- [Given instruction] Reproduce the records. Keep every word exact and include no images.

- [Exercise input]
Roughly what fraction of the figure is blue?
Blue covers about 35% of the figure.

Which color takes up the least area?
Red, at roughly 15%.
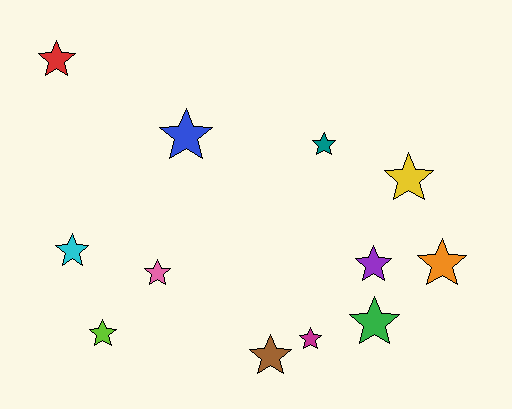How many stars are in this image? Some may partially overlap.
There are 12 stars.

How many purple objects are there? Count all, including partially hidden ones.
There is 1 purple object.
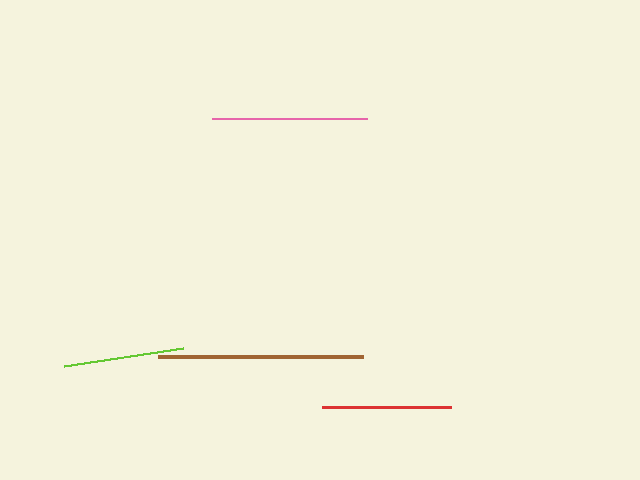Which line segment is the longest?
The brown line is the longest at approximately 206 pixels.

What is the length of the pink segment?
The pink segment is approximately 155 pixels long.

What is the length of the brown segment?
The brown segment is approximately 206 pixels long.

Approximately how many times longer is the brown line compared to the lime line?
The brown line is approximately 1.7 times the length of the lime line.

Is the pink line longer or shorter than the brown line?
The brown line is longer than the pink line.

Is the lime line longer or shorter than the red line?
The red and lime lines are approximately the same length (about 129 and 121 pixels).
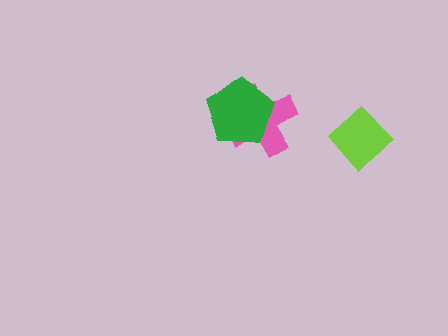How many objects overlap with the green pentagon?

- [Output for this exercise]
Roughly what fraction of the figure is blue?
Blue covers about 35% of the figure.

Which color takes up the least area?
Red, at roughly 15%.
How many stars are in this image? Some may partially overlap.
There are 12 stars.

How many purple objects are there? Count all, including partially hidden ones.
There is 1 purple object.
Which line segment is the longest?
The brown line is the longest at approximately 206 pixels.

What is the length of the pink segment?
The pink segment is approximately 155 pixels long.

What is the length of the brown segment?
The brown segment is approximately 206 pixels long.

Approximately how many times longer is the brown line compared to the lime line?
The brown line is approximately 1.7 times the length of the lime line.

Is the pink line longer or shorter than the brown line?
The brown line is longer than the pink line.

Is the lime line longer or shorter than the red line?
The red and lime lines are approximately the same length (about 129 and 121 pixels).
How many objects overlap with the green pentagon?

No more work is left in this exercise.